Raw records |
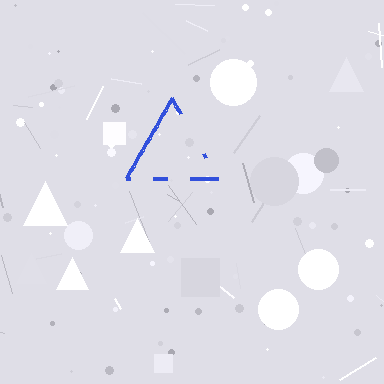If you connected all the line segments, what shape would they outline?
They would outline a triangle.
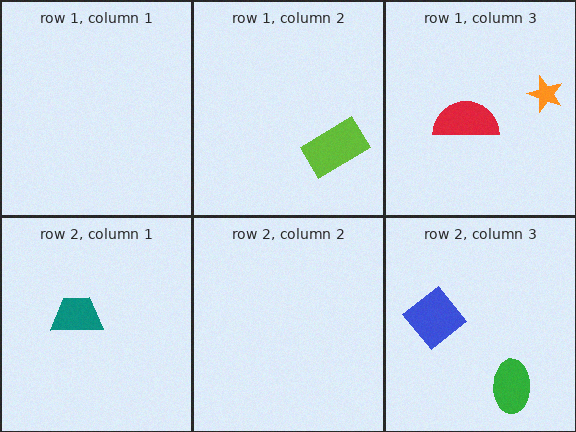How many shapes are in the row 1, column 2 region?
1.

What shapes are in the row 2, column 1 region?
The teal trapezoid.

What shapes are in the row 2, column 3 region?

...

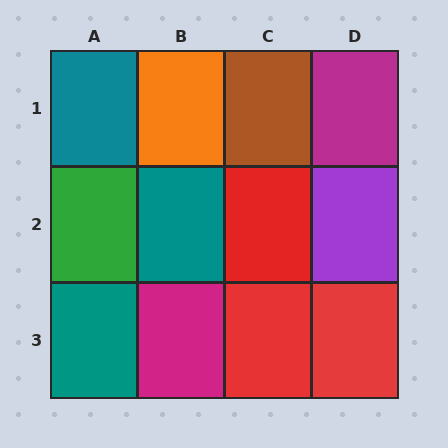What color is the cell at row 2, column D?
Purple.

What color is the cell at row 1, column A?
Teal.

Task to complete |
Within the entries above, give again exactly the lines starting at the one that contains "How many shapes" and ending at the one that contains "What shapes are in the row 2, column 3", leaving out the pictures.

Exercise result |
How many shapes are in the row 1, column 2 region?
1.

What shapes are in the row 2, column 1 region?
The teal trapezoid.

What shapes are in the row 2, column 3 region?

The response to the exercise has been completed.